| What the exercise asks |
Please output every line of the material as it stands, without the pictures.

| Records for processing |
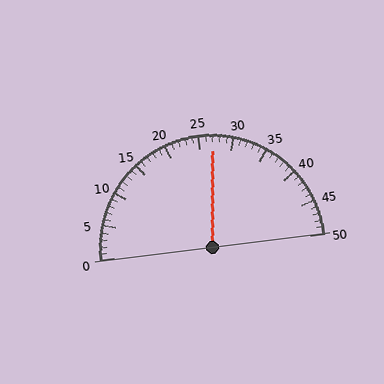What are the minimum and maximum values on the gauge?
The gauge ranges from 0 to 50.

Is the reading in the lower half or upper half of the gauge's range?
The reading is in the upper half of the range (0 to 50).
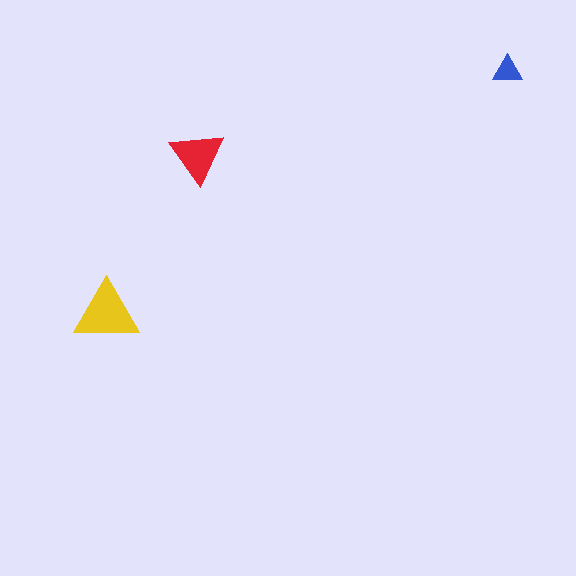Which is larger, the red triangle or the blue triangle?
The red one.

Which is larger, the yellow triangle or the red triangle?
The yellow one.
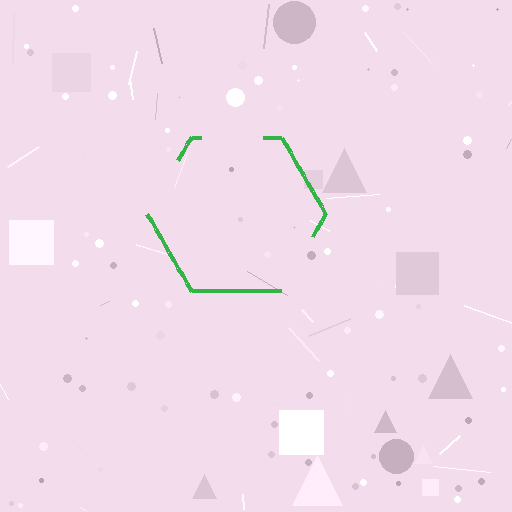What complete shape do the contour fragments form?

| Response |
What are the minimum and maximum values on the gauge?
The gauge ranges from 0 to 50.

Is the reading in the lower half or upper half of the gauge's range?
The reading is in the upper half of the range (0 to 50).
Which is larger, the red triangle or the blue triangle?
The red one.

Which is larger, the yellow triangle or the red triangle?
The yellow one.
What complete shape do the contour fragments form?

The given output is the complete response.